▶ [Data]
********

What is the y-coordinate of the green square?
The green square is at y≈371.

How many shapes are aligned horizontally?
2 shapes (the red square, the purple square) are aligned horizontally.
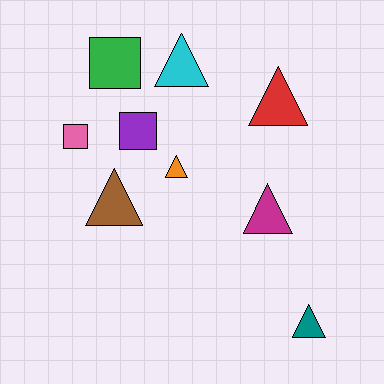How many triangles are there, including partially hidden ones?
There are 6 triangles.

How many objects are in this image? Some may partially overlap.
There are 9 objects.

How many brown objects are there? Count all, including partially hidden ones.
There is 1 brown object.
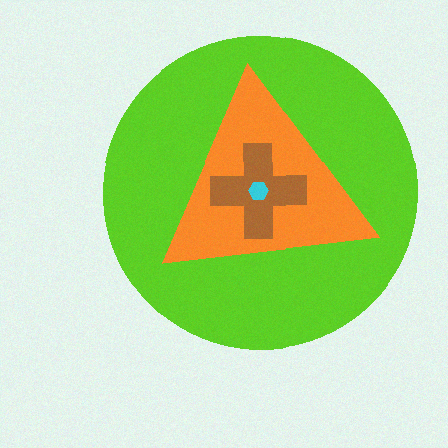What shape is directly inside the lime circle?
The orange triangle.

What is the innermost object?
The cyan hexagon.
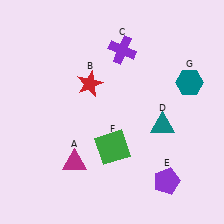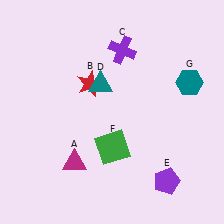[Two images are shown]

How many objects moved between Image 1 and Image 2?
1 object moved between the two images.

********

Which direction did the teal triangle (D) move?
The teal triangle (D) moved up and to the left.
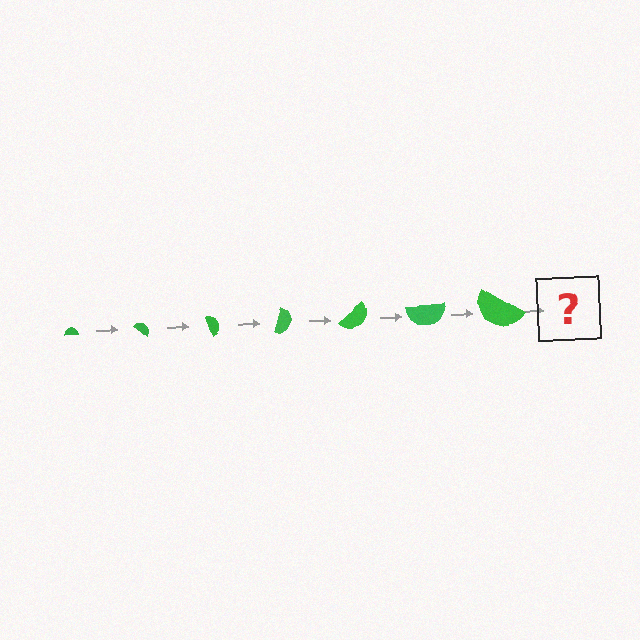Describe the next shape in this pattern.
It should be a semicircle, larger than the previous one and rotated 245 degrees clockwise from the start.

********

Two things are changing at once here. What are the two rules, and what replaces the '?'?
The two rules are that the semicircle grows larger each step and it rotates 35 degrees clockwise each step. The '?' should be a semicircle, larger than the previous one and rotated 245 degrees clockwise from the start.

********

Every line from the one containing "How many objects are" through the one containing "[Two images are shown]" should be quoted exactly, and no other lines; keep pictures out of the copy.

▶ [Written response]
How many objects are in this image? Some may partially overlap.
There are 9 objects.

How many brown objects are there? Count all, including partially hidden ones.
There is 1 brown object.
What shape is directly inside the lime circle?
The orange triangle.

What is the innermost object?
The cyan hexagon.
[Two images are shown]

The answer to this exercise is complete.